• What the task requires
Below are entries to be transcribed exactly; exclude the pictures from the copy.

[Illustrated geometry question entries]
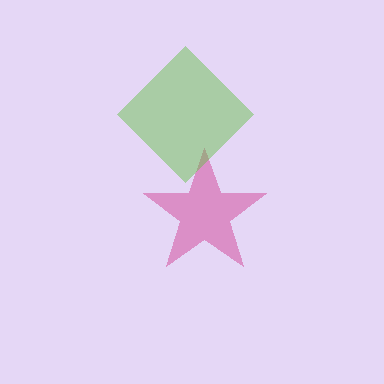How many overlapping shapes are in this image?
There are 2 overlapping shapes in the image.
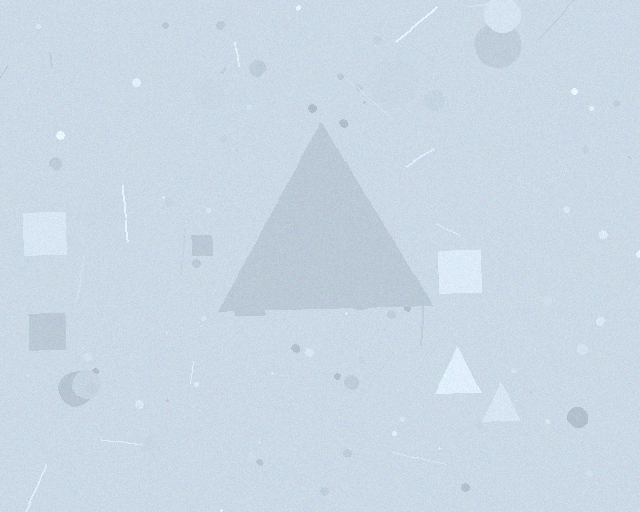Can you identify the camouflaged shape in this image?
The camouflaged shape is a triangle.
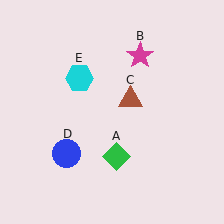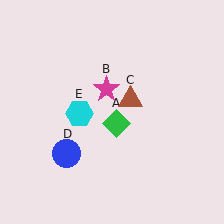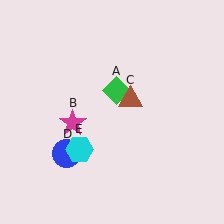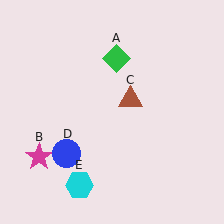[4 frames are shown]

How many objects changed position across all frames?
3 objects changed position: green diamond (object A), magenta star (object B), cyan hexagon (object E).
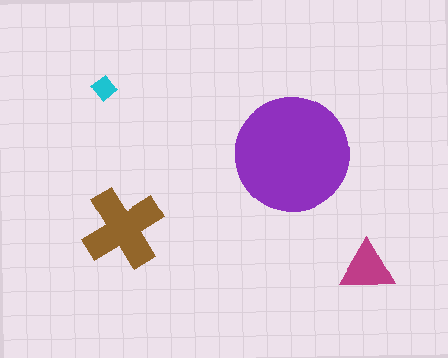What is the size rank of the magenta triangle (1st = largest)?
3rd.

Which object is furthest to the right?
The magenta triangle is rightmost.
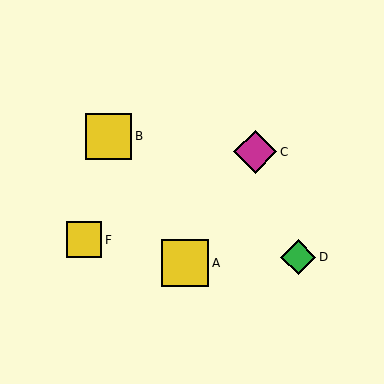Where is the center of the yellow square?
The center of the yellow square is at (185, 263).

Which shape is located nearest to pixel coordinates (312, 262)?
The green diamond (labeled D) at (298, 257) is nearest to that location.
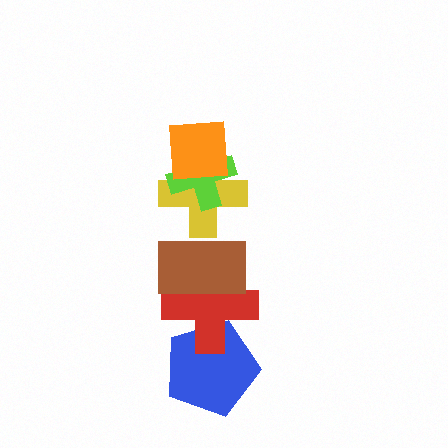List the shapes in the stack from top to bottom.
From top to bottom: the orange square, the lime cross, the yellow cross, the brown rectangle, the red cross, the blue pentagon.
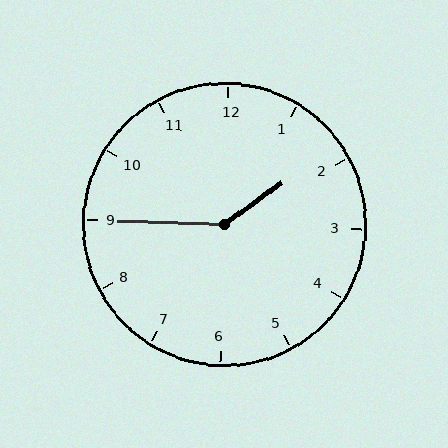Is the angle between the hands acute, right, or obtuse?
It is obtuse.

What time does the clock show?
1:45.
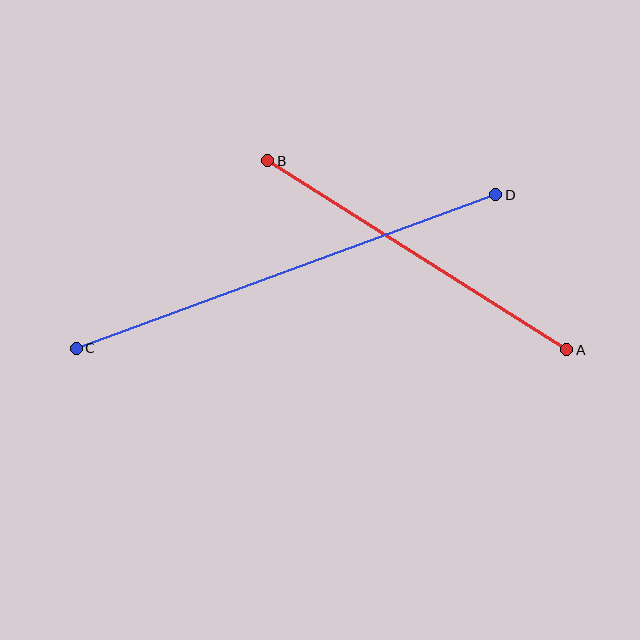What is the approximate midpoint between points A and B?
The midpoint is at approximately (417, 255) pixels.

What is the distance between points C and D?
The distance is approximately 446 pixels.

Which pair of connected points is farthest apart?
Points C and D are farthest apart.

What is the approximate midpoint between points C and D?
The midpoint is at approximately (286, 271) pixels.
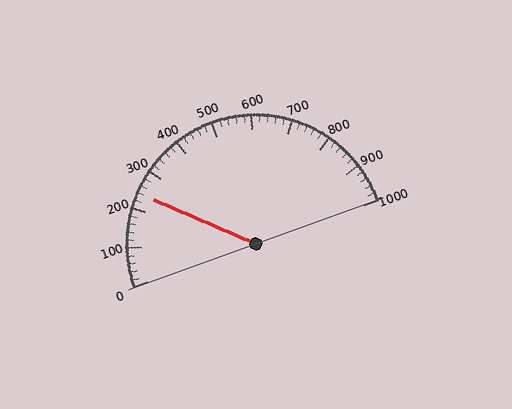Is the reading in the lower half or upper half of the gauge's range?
The reading is in the lower half of the range (0 to 1000).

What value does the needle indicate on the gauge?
The needle indicates approximately 240.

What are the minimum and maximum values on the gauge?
The gauge ranges from 0 to 1000.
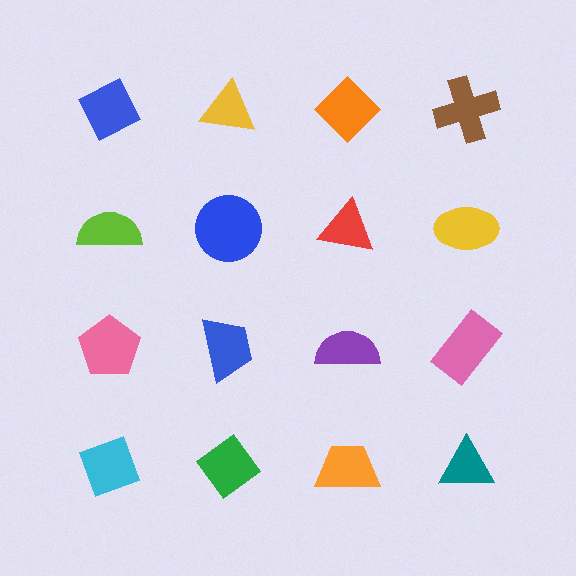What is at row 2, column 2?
A blue circle.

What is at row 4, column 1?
A cyan diamond.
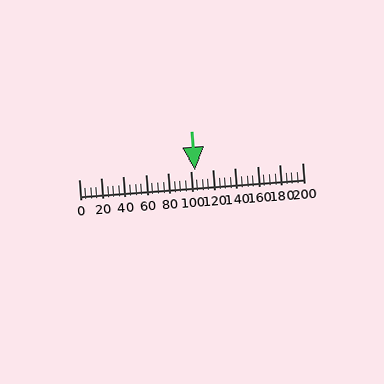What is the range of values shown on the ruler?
The ruler shows values from 0 to 200.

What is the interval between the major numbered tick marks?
The major tick marks are spaced 20 units apart.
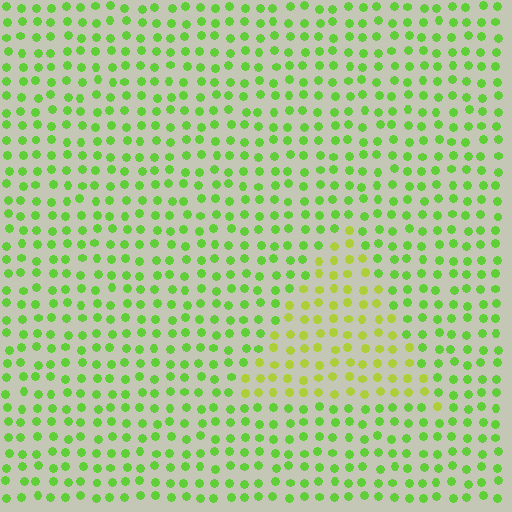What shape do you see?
I see a triangle.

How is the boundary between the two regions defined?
The boundary is defined purely by a slight shift in hue (about 30 degrees). Spacing, size, and orientation are identical on both sides.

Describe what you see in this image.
The image is filled with small lime elements in a uniform arrangement. A triangle-shaped region is visible where the elements are tinted to a slightly different hue, forming a subtle color boundary.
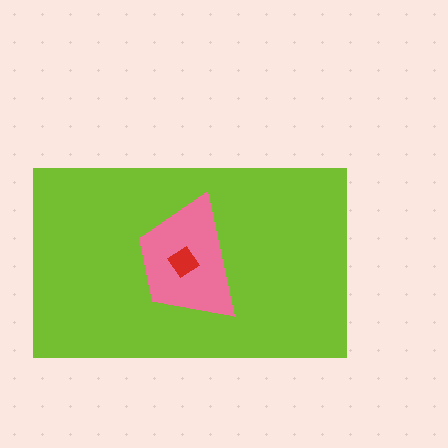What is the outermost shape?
The lime rectangle.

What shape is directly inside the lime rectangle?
The pink trapezoid.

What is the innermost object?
The red diamond.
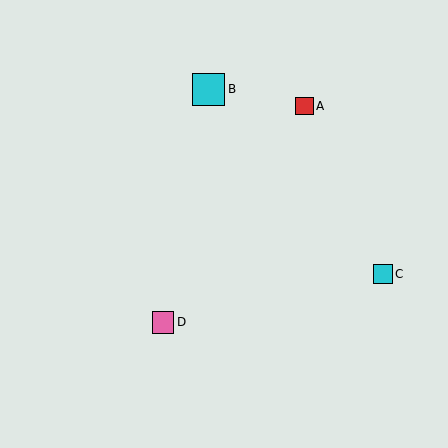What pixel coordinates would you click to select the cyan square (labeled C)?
Click at (383, 274) to select the cyan square C.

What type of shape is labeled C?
Shape C is a cyan square.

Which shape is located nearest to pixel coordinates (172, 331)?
The pink square (labeled D) at (163, 322) is nearest to that location.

• Complete response
How many overlapping shapes are in this image?
There are 2 overlapping shapes in the image.
Can you identify the camouflaged shape in this image?
The camouflaged shape is a triangle.
[4 frames are shown]

How many objects changed position across all frames?
3 objects changed position: green diamond (object A), magenta star (object B), cyan hexagon (object E).
What is the size rank of the magenta triangle (1st = largest)?
3rd.

Which object is furthest to the right?
The magenta triangle is rightmost.
Where is the center of the yellow square?
The center of the yellow square is at (185, 263).

Which shape is located nearest to pixel coordinates (312, 262)?
The green diamond (labeled D) at (298, 257) is nearest to that location.
List the shapes in the stack from top to bottom.
From top to bottom: the orange square, the lime cross, the yellow cross, the brown rectangle, the red cross, the blue pentagon.
Is the angle between the hands acute, right, or obtuse?
It is obtuse.

What time does the clock show?
1:45.
What is the approximate midpoint between points A and B?
The midpoint is at approximately (417, 255) pixels.

What is the distance between points C and D?
The distance is approximately 446 pixels.

Which pair of connected points is farthest apart?
Points C and D are farthest apart.

What is the approximate midpoint between points C and D?
The midpoint is at approximately (286, 271) pixels.
Is the reading in the lower half or upper half of the gauge's range?
The reading is in the lower half of the range (0 to 1000).

What value does the needle indicate on the gauge?
The needle indicates approximately 240.

What are the minimum and maximum values on the gauge?
The gauge ranges from 0 to 1000.
What is at row 2, column 2?
A blue circle.

What is at row 4, column 1?
A cyan diamond.
What is the range of values shown on the ruler?
The ruler shows values from 0 to 200.

What is the interval between the major numbered tick marks?
The major tick marks are spaced 20 units apart.
What shape do you see?
I see a triangle.

How is the boundary between the two regions defined?
The boundary is defined purely by a slight shift in hue (about 30 degrees). Spacing, size, and orientation are identical on both sides.

Describe what you see in this image.
The image is filled with small lime elements in a uniform arrangement. A triangle-shaped region is visible where the elements are tinted to a slightly different hue, forming a subtle color boundary.
What is the outermost shape?
The lime rectangle.

What shape is directly inside the lime rectangle?
The pink trapezoid.

What is the innermost object?
The red diamond.
What pixel coordinates would you click to select the cyan square (labeled C)?
Click at (383, 274) to select the cyan square C.

What type of shape is labeled C?
Shape C is a cyan square.

Which shape is located nearest to pixel coordinates (172, 331)?
The pink square (labeled D) at (163, 322) is nearest to that location.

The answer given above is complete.